Entries shown ::
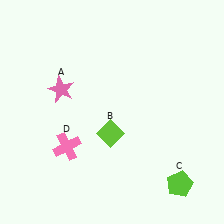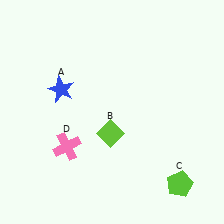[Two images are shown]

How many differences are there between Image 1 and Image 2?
There is 1 difference between the two images.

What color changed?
The star (A) changed from pink in Image 1 to blue in Image 2.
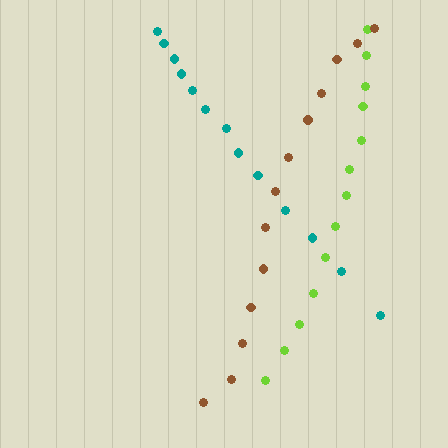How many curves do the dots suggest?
There are 3 distinct paths.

Work instructions :: Your task is to set down the records shown above exactly, minus any pictures.

Written answer ::
[Two images are shown]

How many differences are there between Image 1 and Image 2?
There is 1 difference between the two images.

What color changed?
The star (A) changed from pink in Image 1 to blue in Image 2.
How many curves do the dots suggest?
There are 3 distinct paths.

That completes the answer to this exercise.